# [Supplied material]

-=-=-

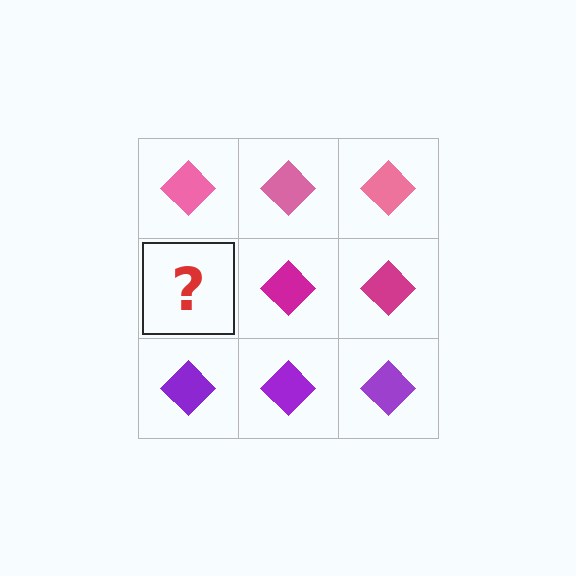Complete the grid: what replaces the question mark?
The question mark should be replaced with a magenta diamond.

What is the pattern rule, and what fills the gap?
The rule is that each row has a consistent color. The gap should be filled with a magenta diamond.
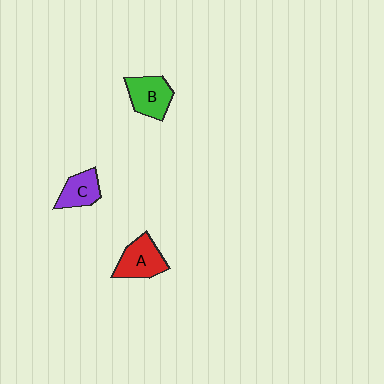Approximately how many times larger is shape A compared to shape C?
Approximately 1.3 times.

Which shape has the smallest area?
Shape C (purple).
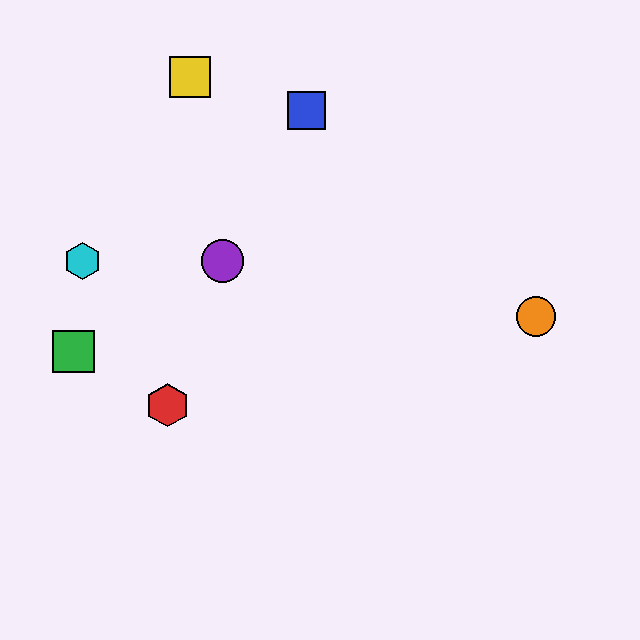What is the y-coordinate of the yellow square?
The yellow square is at y≈77.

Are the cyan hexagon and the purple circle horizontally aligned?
Yes, both are at y≈261.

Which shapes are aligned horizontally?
The purple circle, the cyan hexagon are aligned horizontally.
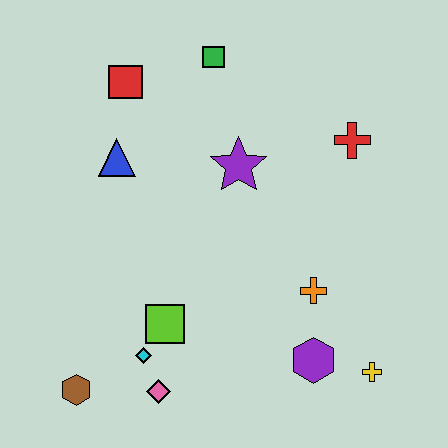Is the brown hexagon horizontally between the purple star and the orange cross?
No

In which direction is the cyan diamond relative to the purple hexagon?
The cyan diamond is to the left of the purple hexagon.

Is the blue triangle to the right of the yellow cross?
No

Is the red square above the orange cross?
Yes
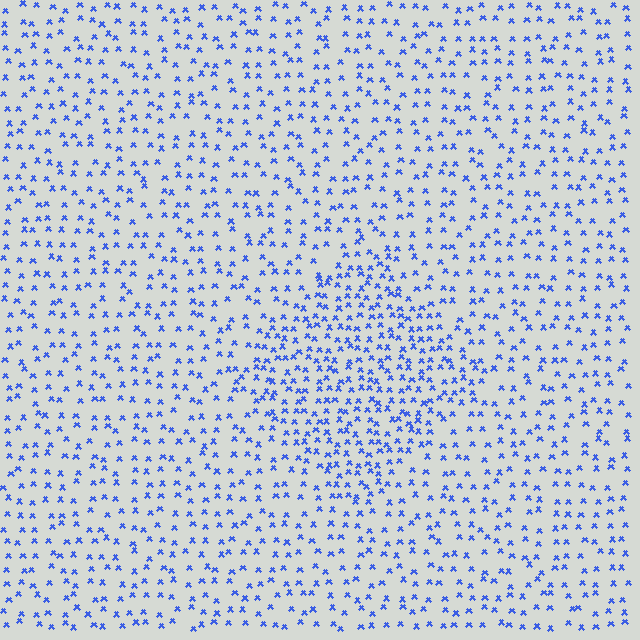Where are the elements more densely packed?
The elements are more densely packed inside the diamond boundary.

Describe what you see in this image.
The image contains small blue elements arranged at two different densities. A diamond-shaped region is visible where the elements are more densely packed than the surrounding area.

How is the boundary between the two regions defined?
The boundary is defined by a change in element density (approximately 1.8x ratio). All elements are the same color, size, and shape.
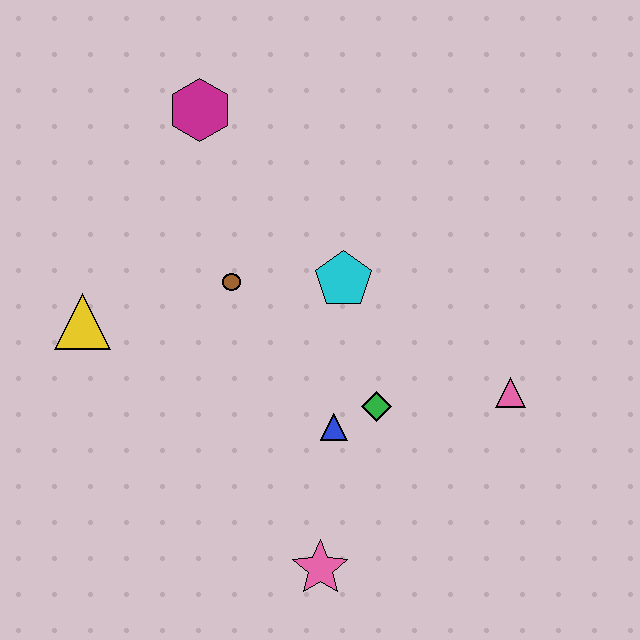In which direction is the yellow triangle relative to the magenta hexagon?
The yellow triangle is below the magenta hexagon.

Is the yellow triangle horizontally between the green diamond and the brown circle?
No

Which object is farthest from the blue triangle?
The magenta hexagon is farthest from the blue triangle.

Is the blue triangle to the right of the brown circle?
Yes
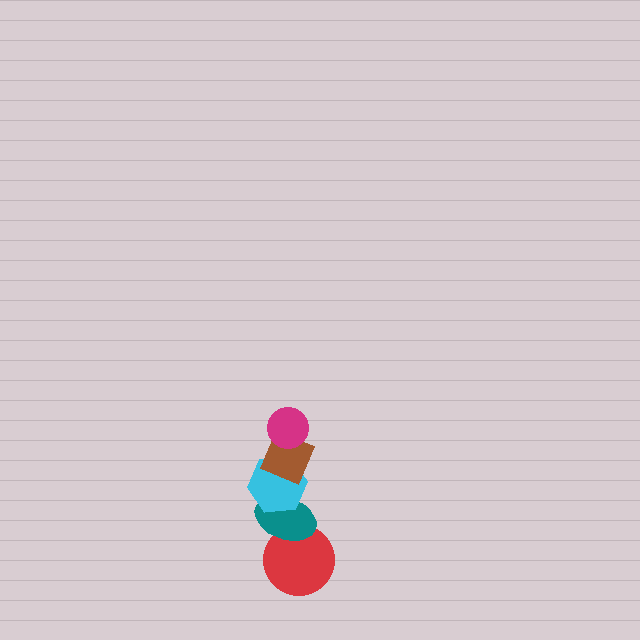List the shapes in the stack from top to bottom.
From top to bottom: the magenta circle, the brown diamond, the cyan hexagon, the teal ellipse, the red circle.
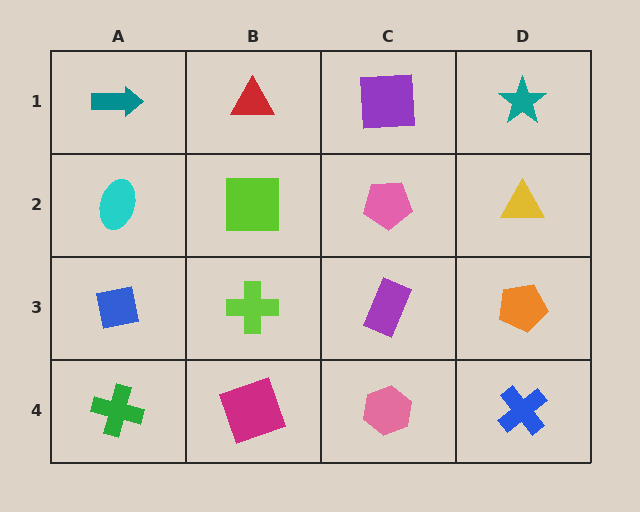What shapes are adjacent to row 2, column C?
A purple square (row 1, column C), a purple rectangle (row 3, column C), a lime square (row 2, column B), a yellow triangle (row 2, column D).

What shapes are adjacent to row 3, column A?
A cyan ellipse (row 2, column A), a green cross (row 4, column A), a lime cross (row 3, column B).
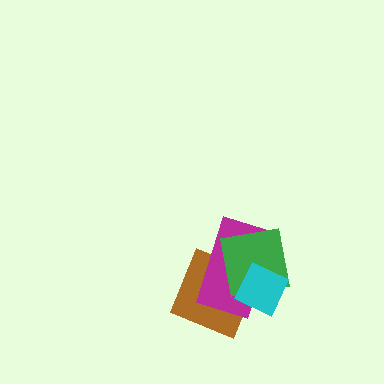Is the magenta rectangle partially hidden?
Yes, it is partially covered by another shape.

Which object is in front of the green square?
The cyan diamond is in front of the green square.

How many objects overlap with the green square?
3 objects overlap with the green square.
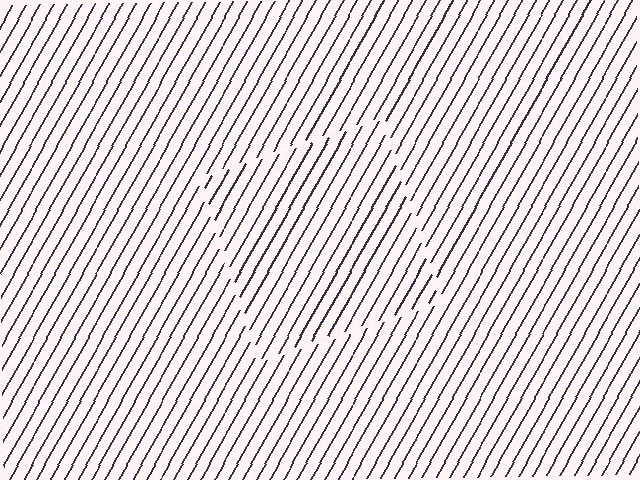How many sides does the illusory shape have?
4 sides — the line-ends trace a square.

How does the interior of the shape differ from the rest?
The interior of the shape contains the same grating, shifted by half a period — the contour is defined by the phase discontinuity where line-ends from the inner and outer gratings abut.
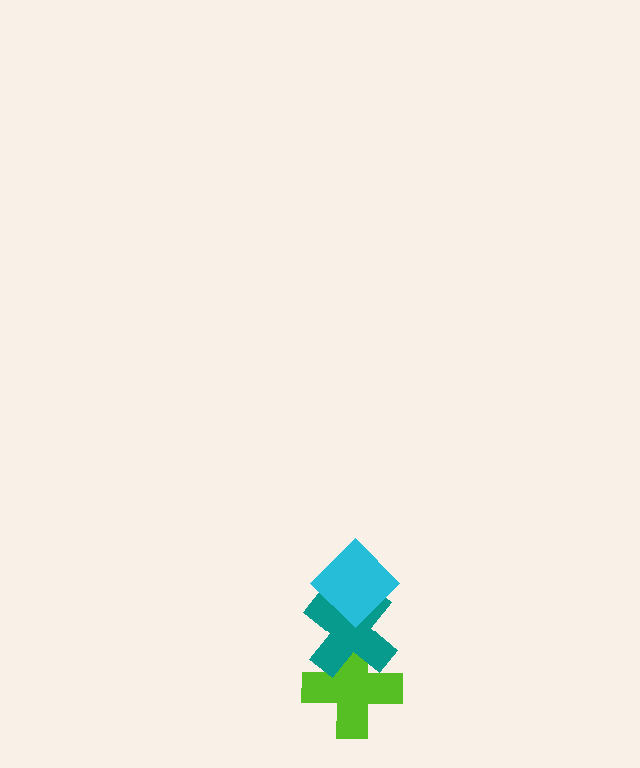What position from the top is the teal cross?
The teal cross is 2nd from the top.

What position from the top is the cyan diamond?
The cyan diamond is 1st from the top.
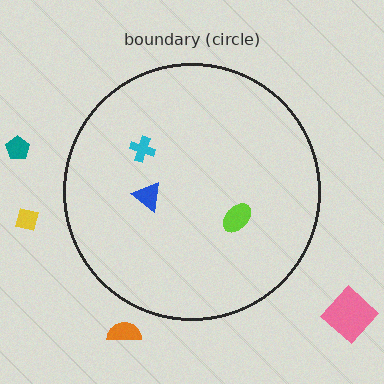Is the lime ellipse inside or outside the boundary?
Inside.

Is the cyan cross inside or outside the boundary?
Inside.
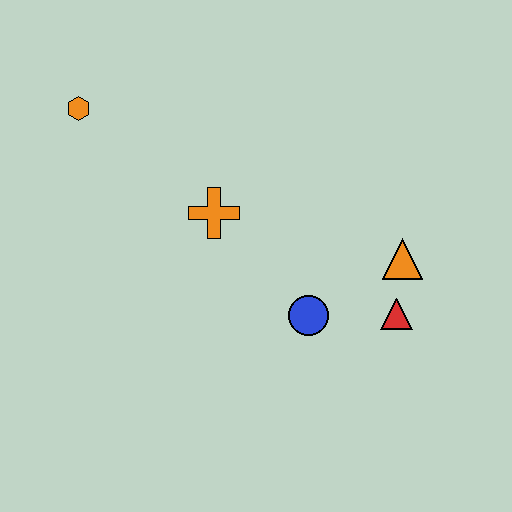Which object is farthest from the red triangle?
The orange hexagon is farthest from the red triangle.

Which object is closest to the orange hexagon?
The orange cross is closest to the orange hexagon.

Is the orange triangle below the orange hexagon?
Yes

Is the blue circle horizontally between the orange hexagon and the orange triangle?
Yes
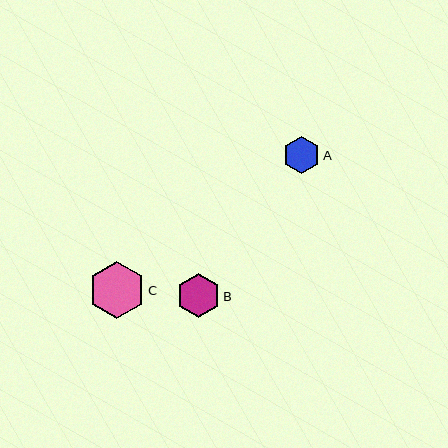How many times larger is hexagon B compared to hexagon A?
Hexagon B is approximately 1.2 times the size of hexagon A.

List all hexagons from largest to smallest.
From largest to smallest: C, B, A.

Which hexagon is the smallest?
Hexagon A is the smallest with a size of approximately 37 pixels.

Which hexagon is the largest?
Hexagon C is the largest with a size of approximately 57 pixels.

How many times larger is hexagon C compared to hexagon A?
Hexagon C is approximately 1.5 times the size of hexagon A.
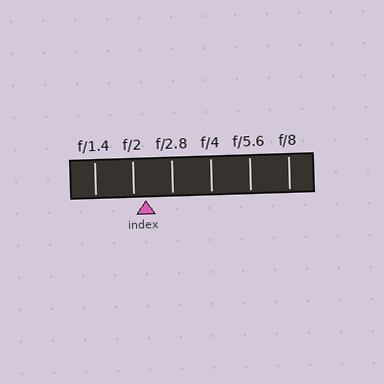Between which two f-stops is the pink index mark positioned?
The index mark is between f/2 and f/2.8.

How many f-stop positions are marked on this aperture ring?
There are 6 f-stop positions marked.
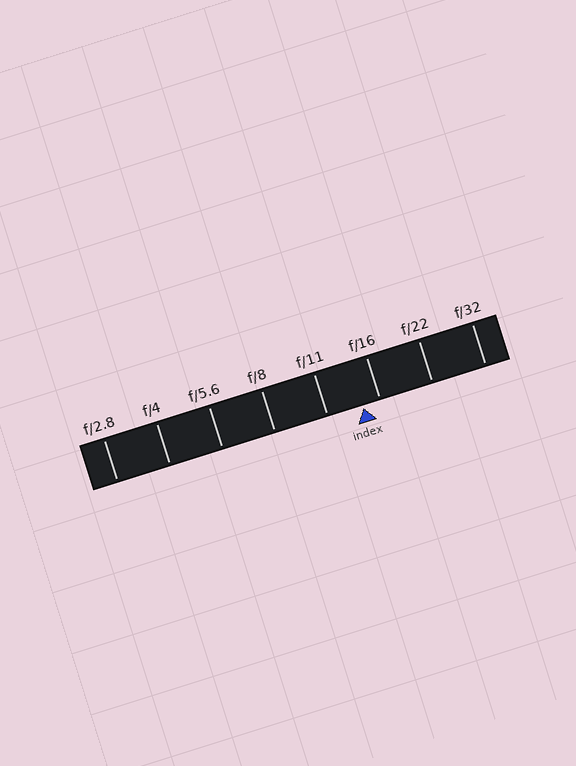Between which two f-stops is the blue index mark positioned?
The index mark is between f/11 and f/16.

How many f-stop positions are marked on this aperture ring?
There are 8 f-stop positions marked.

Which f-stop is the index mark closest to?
The index mark is closest to f/16.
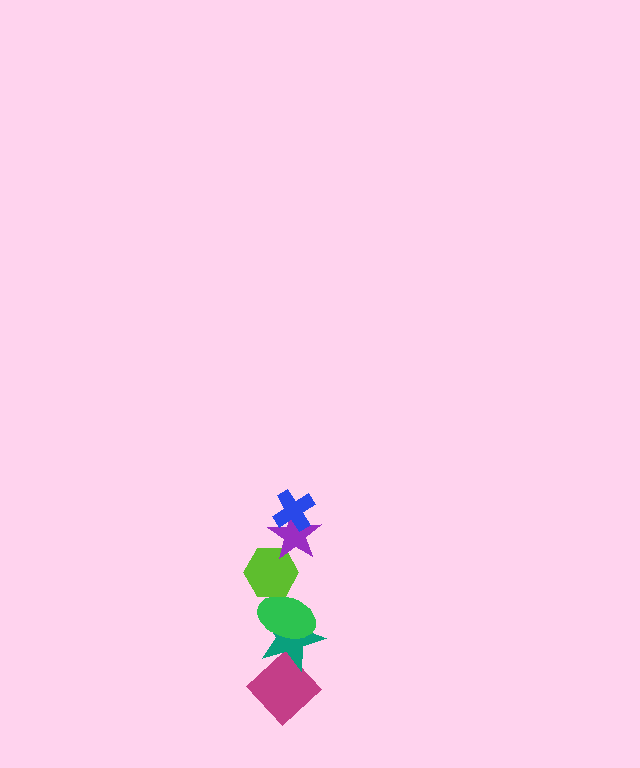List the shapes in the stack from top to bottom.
From top to bottom: the blue cross, the purple star, the lime hexagon, the green ellipse, the teal star, the magenta diamond.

-=-=-

# [What the task requires]
Set down every record once more, word for word, without pictures.

# [Output]
Complete the grid: what replaces the question mark?
The question mark should be replaced with a magenta diamond.

What is the pattern rule, and what fills the gap?
The rule is that each row has a consistent color. The gap should be filled with a magenta diamond.
Approximately how many times larger is shape A compared to shape C?
Approximately 1.3 times.

Which shape has the smallest area?
Shape C (purple).
What is the y-coordinate of the yellow square?
The yellow square is at y≈77.

Are the cyan hexagon and the purple circle horizontally aligned?
Yes, both are at y≈261.

Which shapes are aligned horizontally?
The purple circle, the cyan hexagon are aligned horizontally.
Is the brown hexagon horizontally between the purple star and the orange cross?
No

In which direction is the cyan diamond relative to the purple hexagon?
The cyan diamond is to the left of the purple hexagon.

Is the blue triangle to the right of the yellow cross?
No

Is the red square above the orange cross?
Yes
Where are the elements more densely packed?
The elements are more densely packed inside the diamond boundary.

Describe what you see in this image.
The image contains small blue elements arranged at two different densities. A diamond-shaped region is visible where the elements are more densely packed than the surrounding area.

How is the boundary between the two regions defined?
The boundary is defined by a change in element density (approximately 1.8x ratio). All elements are the same color, size, and shape.
In which direction is the yellow triangle relative to the magenta hexagon?
The yellow triangle is below the magenta hexagon.

Is the yellow triangle horizontally between the green diamond and the brown circle?
No

Which object is farthest from the blue triangle?
The magenta hexagon is farthest from the blue triangle.

Is the blue triangle to the right of the brown circle?
Yes
List the shapes in the stack from top to bottom.
From top to bottom: the magenta circle, the brown diamond, the cyan hexagon, the teal ellipse, the red circle.
What shapes are adjacent to row 2, column C?
A purple square (row 1, column C), a purple rectangle (row 3, column C), a lime square (row 2, column B), a yellow triangle (row 2, column D).

What shapes are adjacent to row 3, column A?
A cyan ellipse (row 2, column A), a green cross (row 4, column A), a lime cross (row 3, column B).
Is the magenta rectangle partially hidden?
Yes, it is partially covered by another shape.

Which object is in front of the green square?
The cyan diamond is in front of the green square.

How many objects overlap with the green square?
3 objects overlap with the green square.
How many sides does the illusory shape have?
4 sides — the line-ends trace a square.

How does the interior of the shape differ from the rest?
The interior of the shape contains the same grating, shifted by half a period — the contour is defined by the phase discontinuity where line-ends from the inner and outer gratings abut.
What position from the top is the teal cross?
The teal cross is 2nd from the top.

What position from the top is the cyan diamond?
The cyan diamond is 1st from the top.
Is the lime ellipse inside or outside the boundary?
Inside.

Is the cyan cross inside or outside the boundary?
Inside.
Which object is farthest from the red triangle?
The orange hexagon is farthest from the red triangle.

Which object is closest to the orange hexagon?
The orange cross is closest to the orange hexagon.

Is the orange triangle below the orange hexagon?
Yes

Is the blue circle horizontally between the orange hexagon and the orange triangle?
Yes
How many times larger is hexagon B compared to hexagon A?
Hexagon B is approximately 1.2 times the size of hexagon A.

List all hexagons from largest to smallest.
From largest to smallest: C, B, A.

Which hexagon is the smallest?
Hexagon A is the smallest with a size of approximately 37 pixels.

Which hexagon is the largest?
Hexagon C is the largest with a size of approximately 57 pixels.

How many times larger is hexagon C compared to hexagon A?
Hexagon C is approximately 1.5 times the size of hexagon A.
Between which two f-stops is the pink index mark positioned?
The index mark is between f/2 and f/2.8.

How many f-stop positions are marked on this aperture ring?
There are 6 f-stop positions marked.
Between which two f-stops is the blue index mark positioned?
The index mark is between f/11 and f/16.

How many f-stop positions are marked on this aperture ring?
There are 8 f-stop positions marked.

Which f-stop is the index mark closest to?
The index mark is closest to f/16.
List the shapes in the stack from top to bottom.
From top to bottom: the blue cross, the purple star, the lime hexagon, the green ellipse, the teal star, the magenta diamond.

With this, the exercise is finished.